Task: The data below should be printed in full, exactly, and without any of its images.

○ ○ ○ ○ ○

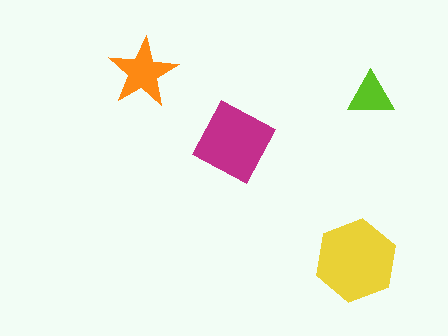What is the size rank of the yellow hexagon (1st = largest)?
1st.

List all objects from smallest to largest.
The lime triangle, the orange star, the magenta square, the yellow hexagon.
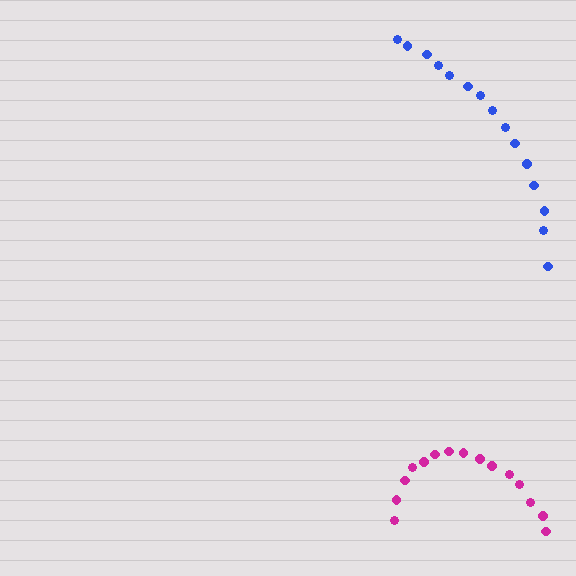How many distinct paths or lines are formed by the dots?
There are 2 distinct paths.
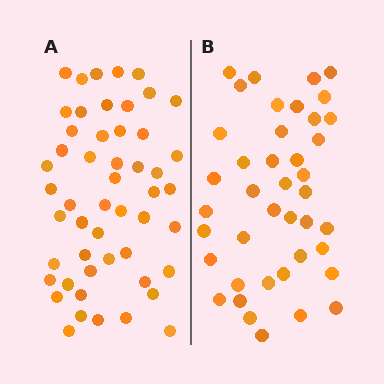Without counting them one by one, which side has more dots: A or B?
Region A (the left region) has more dots.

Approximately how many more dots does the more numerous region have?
Region A has roughly 10 or so more dots than region B.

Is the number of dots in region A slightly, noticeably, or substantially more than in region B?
Region A has only slightly more — the two regions are fairly close. The ratio is roughly 1.2 to 1.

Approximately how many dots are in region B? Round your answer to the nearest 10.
About 40 dots. (The exact count is 41, which rounds to 40.)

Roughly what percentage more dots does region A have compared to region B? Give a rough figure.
About 25% more.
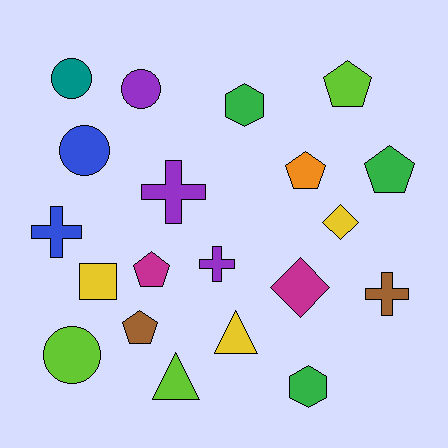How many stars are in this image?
There are no stars.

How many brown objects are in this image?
There are 2 brown objects.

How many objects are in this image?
There are 20 objects.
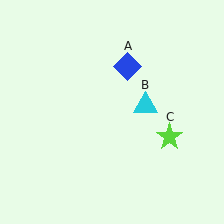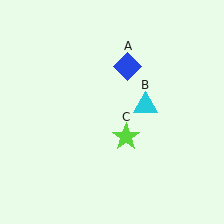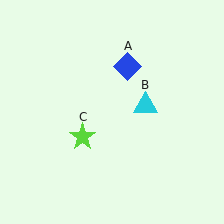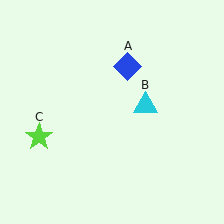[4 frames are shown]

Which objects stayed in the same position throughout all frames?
Blue diamond (object A) and cyan triangle (object B) remained stationary.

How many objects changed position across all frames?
1 object changed position: lime star (object C).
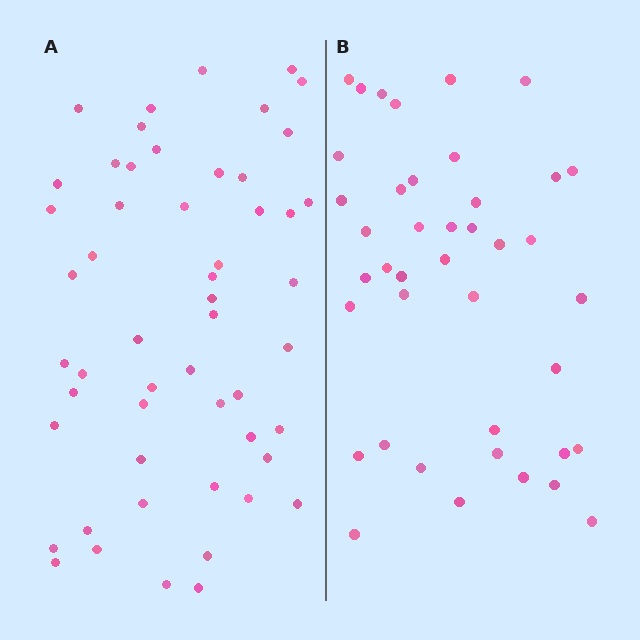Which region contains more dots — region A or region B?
Region A (the left region) has more dots.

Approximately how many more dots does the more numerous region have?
Region A has roughly 12 or so more dots than region B.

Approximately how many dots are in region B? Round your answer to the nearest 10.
About 40 dots. (The exact count is 41, which rounds to 40.)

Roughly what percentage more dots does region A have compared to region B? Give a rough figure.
About 30% more.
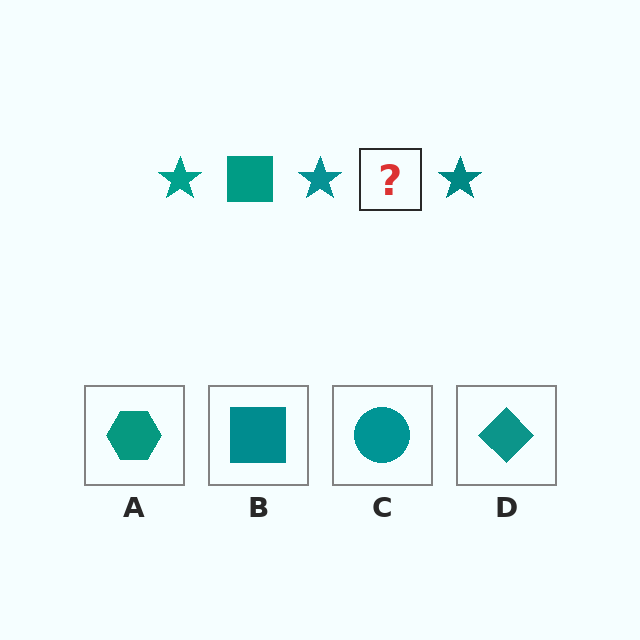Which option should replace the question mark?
Option B.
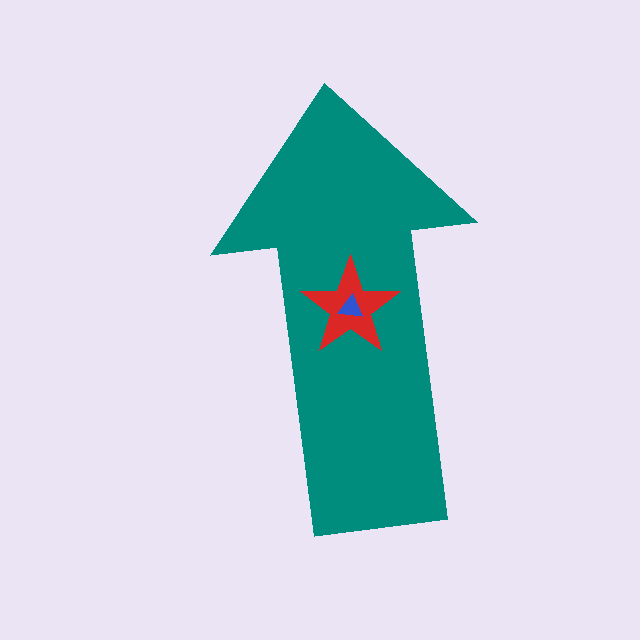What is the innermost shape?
The blue triangle.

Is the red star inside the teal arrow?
Yes.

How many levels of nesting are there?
3.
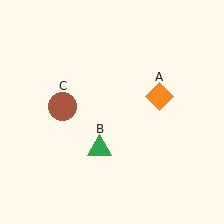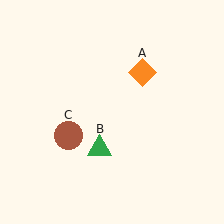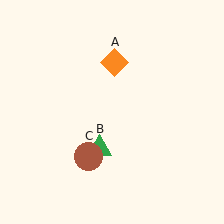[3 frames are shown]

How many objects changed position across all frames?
2 objects changed position: orange diamond (object A), brown circle (object C).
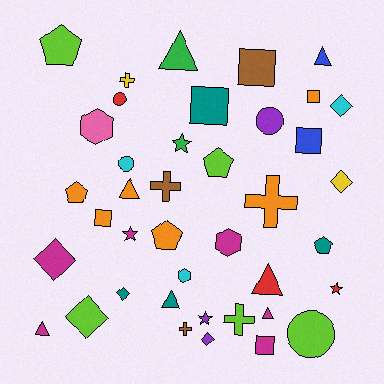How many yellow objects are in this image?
There are 2 yellow objects.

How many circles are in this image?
There are 4 circles.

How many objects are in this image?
There are 40 objects.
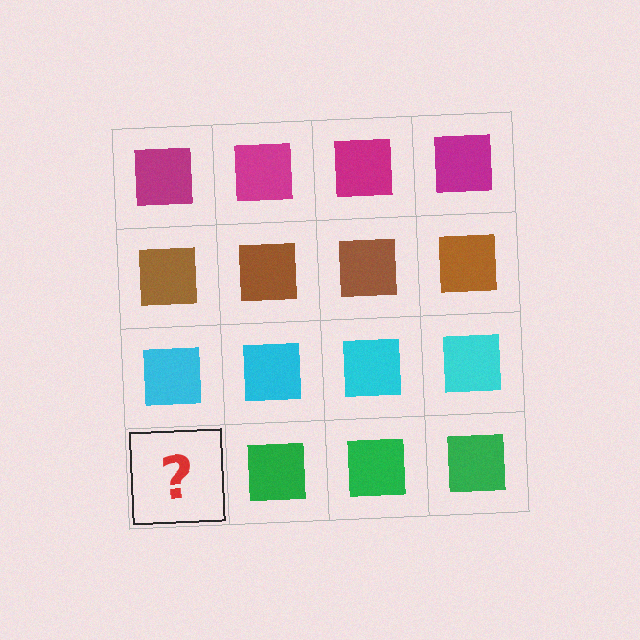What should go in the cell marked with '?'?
The missing cell should contain a green square.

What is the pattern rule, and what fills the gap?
The rule is that each row has a consistent color. The gap should be filled with a green square.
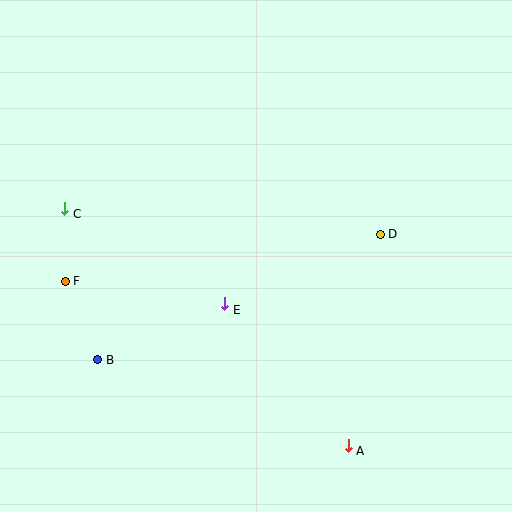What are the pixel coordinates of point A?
Point A is at (348, 451).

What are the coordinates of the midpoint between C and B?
The midpoint between C and B is at (81, 287).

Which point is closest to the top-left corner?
Point C is closest to the top-left corner.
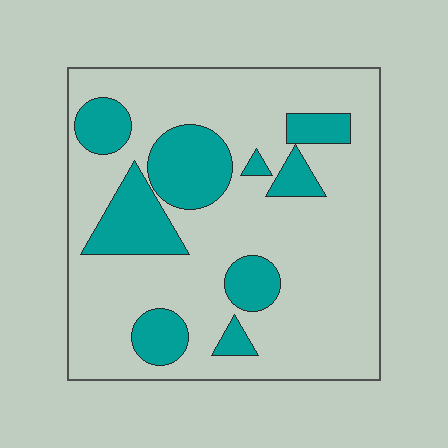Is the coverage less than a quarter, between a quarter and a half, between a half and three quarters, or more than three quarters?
Less than a quarter.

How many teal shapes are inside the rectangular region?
9.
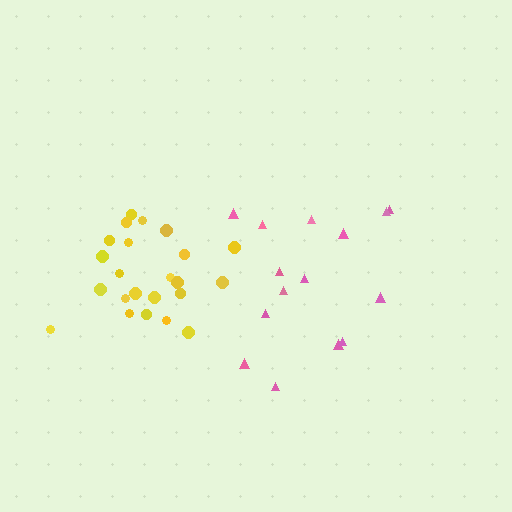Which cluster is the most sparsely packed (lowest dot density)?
Pink.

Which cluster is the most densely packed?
Yellow.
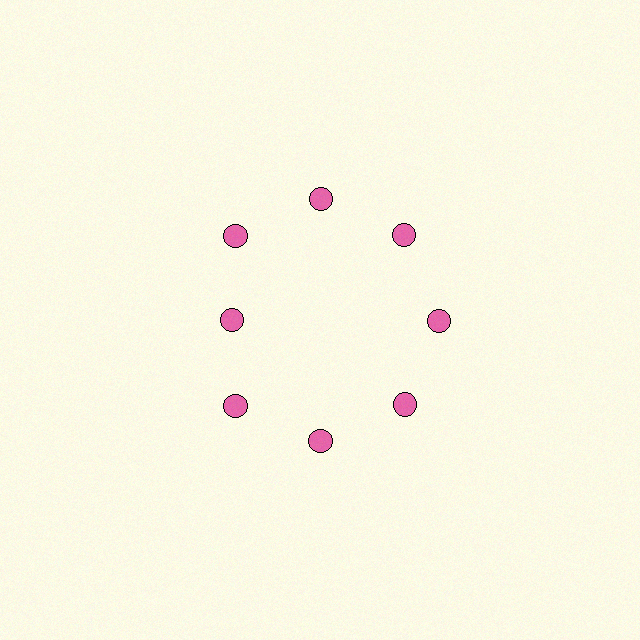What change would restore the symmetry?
The symmetry would be restored by moving it outward, back onto the ring so that all 8 circles sit at equal angles and equal distance from the center.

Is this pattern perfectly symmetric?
No. The 8 pink circles are arranged in a ring, but one element near the 9 o'clock position is pulled inward toward the center, breaking the 8-fold rotational symmetry.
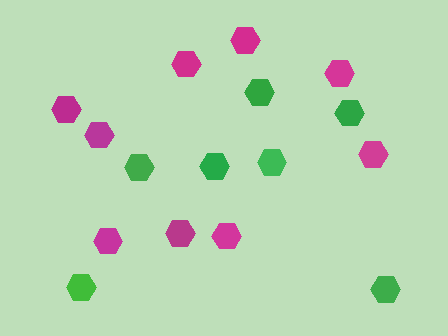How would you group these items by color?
There are 2 groups: one group of magenta hexagons (9) and one group of green hexagons (7).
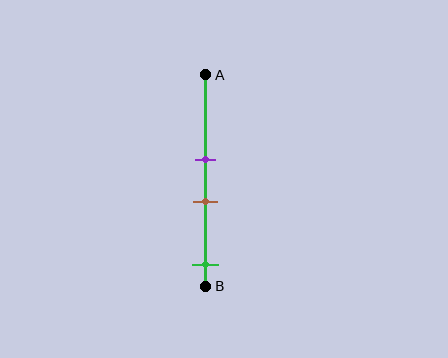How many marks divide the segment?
There are 3 marks dividing the segment.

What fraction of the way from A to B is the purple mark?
The purple mark is approximately 40% (0.4) of the way from A to B.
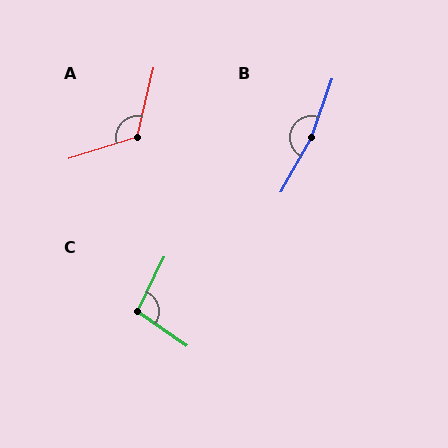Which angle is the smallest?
C, at approximately 99 degrees.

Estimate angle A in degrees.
Approximately 121 degrees.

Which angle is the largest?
B, at approximately 170 degrees.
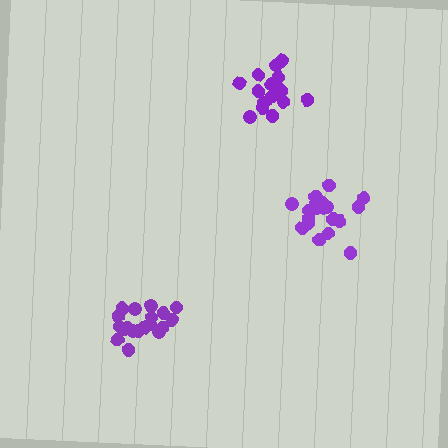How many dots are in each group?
Group 1: 19 dots, Group 2: 19 dots, Group 3: 18 dots (56 total).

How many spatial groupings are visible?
There are 3 spatial groupings.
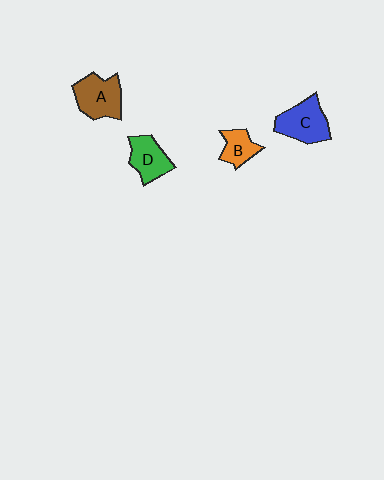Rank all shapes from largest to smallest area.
From largest to smallest: A (brown), C (blue), D (green), B (orange).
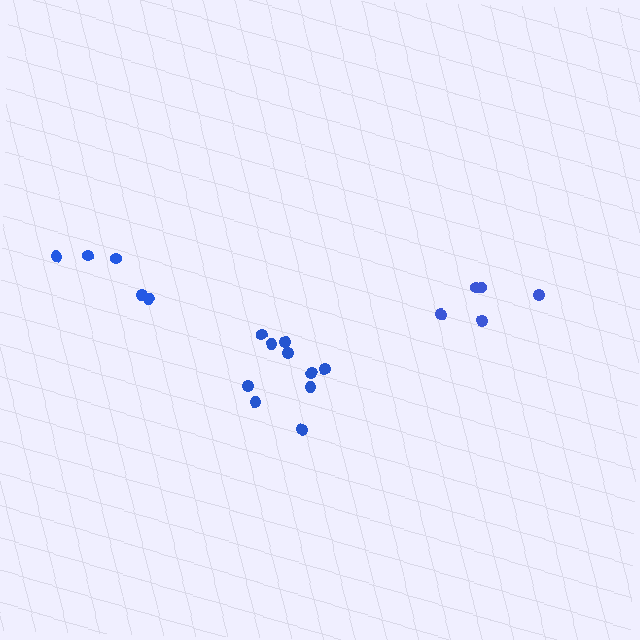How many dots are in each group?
Group 1: 5 dots, Group 2: 10 dots, Group 3: 5 dots (20 total).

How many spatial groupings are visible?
There are 3 spatial groupings.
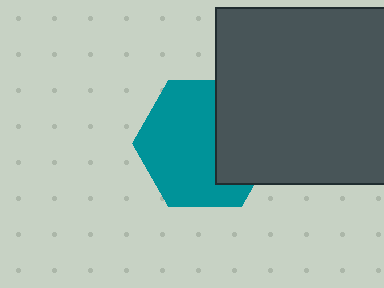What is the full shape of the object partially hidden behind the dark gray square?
The partially hidden object is a teal hexagon.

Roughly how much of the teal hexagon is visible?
About half of it is visible (roughly 65%).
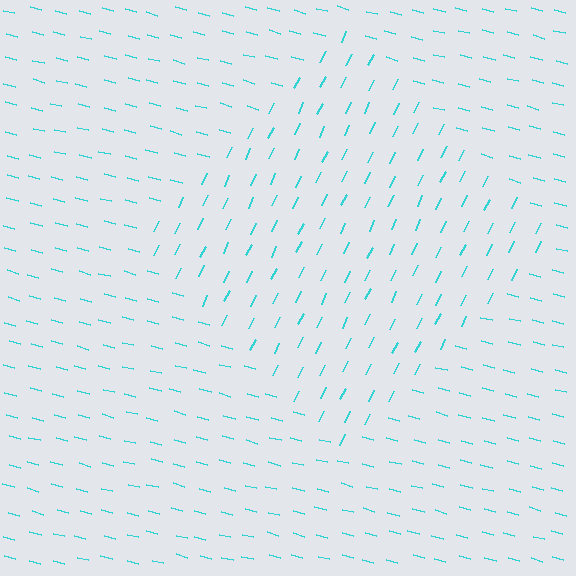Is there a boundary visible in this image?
Yes, there is a texture boundary formed by a change in line orientation.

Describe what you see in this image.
The image is filled with small cyan line segments. A diamond region in the image has lines oriented differently from the surrounding lines, creating a visible texture boundary.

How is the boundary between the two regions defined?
The boundary is defined purely by a change in line orientation (approximately 79 degrees difference). All lines are the same color and thickness.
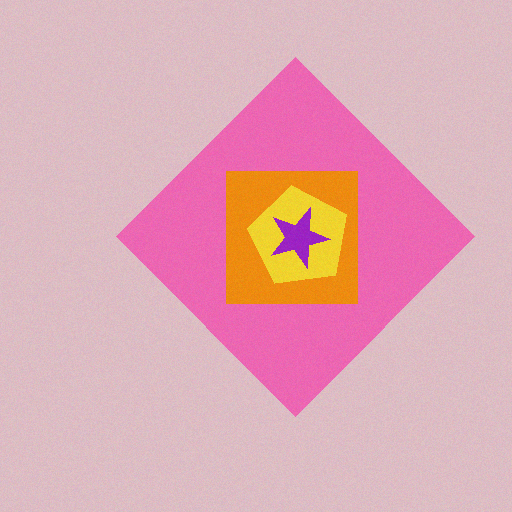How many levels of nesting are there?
4.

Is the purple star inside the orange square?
Yes.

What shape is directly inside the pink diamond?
The orange square.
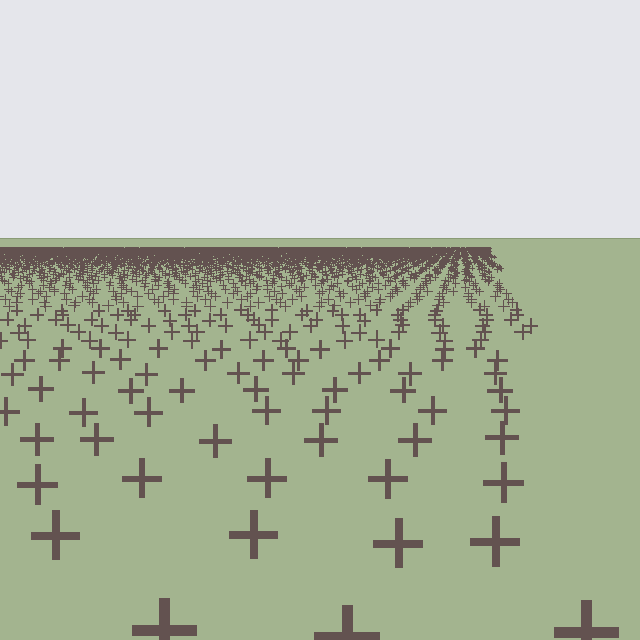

○ ○ ○ ○ ○

Solution for this task:
What is the size rank of the yellow hexagon (1st = largest)?
1st.

List all objects from smallest to largest.
The lime triangle, the orange star, the magenta square, the yellow hexagon.
How many distinct paths or lines are formed by the dots?
There are 2 distinct paths.
Without counting them one by one, which side has more dots: A or B?
Region A (the left region) has more dots.

Approximately how many more dots does the more numerous region have?
Region A has roughly 10 or so more dots than region B.

Is the number of dots in region A slightly, noticeably, or substantially more than in region B?
Region A has only slightly more — the two regions are fairly close. The ratio is roughly 1.2 to 1.

Approximately how many dots are in region B? Round your answer to the nearest 10.
About 40 dots. (The exact count is 41, which rounds to 40.)

Roughly what percentage more dots does region A have compared to region B? Give a rough figure.
About 25% more.
How many stars are in this image?
There are no stars.

How many brown objects are in this image?
There are 2 brown objects.

How many objects are in this image?
There are 20 objects.
[4 frames are shown]

Which objects stayed in the same position throughout all frames?
Blue diamond (object A) and cyan triangle (object B) remained stationary.

How many objects changed position across all frames?
1 object changed position: lime star (object C).
Which region contains more dots — region A or region B?
Region A (the left region) has more dots.

Approximately how many more dots does the more numerous region have?
Region A has roughly 12 or so more dots than region B.

Approximately how many dots are in region B? Round your answer to the nearest 10.
About 40 dots. (The exact count is 41, which rounds to 40.)

Roughly what percentage more dots does region A have compared to region B? Give a rough figure.
About 30% more.
Which option should replace the question mark?
Option B.
What is the innermost shape?
The blue triangle.

Is the red star inside the teal arrow?
Yes.

How many levels of nesting are there?
3.
[3 frames are shown]

How many objects changed position across all frames?
2 objects changed position: orange diamond (object A), brown circle (object C).
How many yellow objects are in this image?
There are 2 yellow objects.

How many circles are in this image?
There are 4 circles.

How many objects are in this image?
There are 40 objects.
What should go in the cell marked with '?'?
The missing cell should contain a green square.

What is the pattern rule, and what fills the gap?
The rule is that each row has a consistent color. The gap should be filled with a green square.
What are the pixel coordinates of point A?
Point A is at (348, 451).

What are the coordinates of the midpoint between C and B?
The midpoint between C and B is at (81, 287).

Which point is closest to the top-left corner?
Point C is closest to the top-left corner.
Is the coverage less than a quarter, between a quarter and a half, between a half and three quarters, or more than three quarters?
Less than a quarter.

How many teal shapes are inside the rectangular region?
9.
Which cluster is the most sparsely packed (lowest dot density)?
Pink.

Which cluster is the most densely packed?
Yellow.
What change would restore the symmetry?
The symmetry would be restored by moving it outward, back onto the ring so that all 8 circles sit at equal angles and equal distance from the center.

Is this pattern perfectly symmetric?
No. The 8 pink circles are arranged in a ring, but one element near the 9 o'clock position is pulled inward toward the center, breaking the 8-fold rotational symmetry.
How would you group these items by color?
There are 2 groups: one group of magenta hexagons (9) and one group of green hexagons (7).
How many marks divide the segment?
There are 3 marks dividing the segment.

What fraction of the way from A to B is the purple mark?
The purple mark is approximately 40% (0.4) of the way from A to B.
Which angle is the smallest?
C, at approximately 99 degrees.

Estimate angle A in degrees.
Approximately 121 degrees.

Which angle is the largest?
B, at approximately 170 degrees.
How many dots are in each group?
Group 1: 19 dots, Group 2: 19 dots, Group 3: 18 dots (56 total).

How many spatial groupings are visible?
There are 3 spatial groupings.
Rank all shapes from largest to smallest area.
From largest to smallest: A (brown), C (blue), D (green), B (orange).
How many dots are in each group?
Group 1: 5 dots, Group 2: 10 dots, Group 3: 5 dots (20 total).

How many spatial groupings are visible?
There are 3 spatial groupings.
What is the full shape of the object partially hidden behind the dark gray square?
The partially hidden object is a teal hexagon.

Roughly how much of the teal hexagon is visible?
About half of it is visible (roughly 65%).
Is there a boundary visible in this image?
Yes, there is a texture boundary formed by a change in line orientation.

Describe what you see in this image.
The image is filled with small cyan line segments. A diamond region in the image has lines oriented differently from the surrounding lines, creating a visible texture boundary.

How is the boundary between the two regions defined?
The boundary is defined purely by a change in line orientation (approximately 79 degrees difference). All lines are the same color and thickness.
How many levels of nesting are there?
4.

Is the purple star inside the orange square?
Yes.

What shape is directly inside the pink diamond?
The orange square.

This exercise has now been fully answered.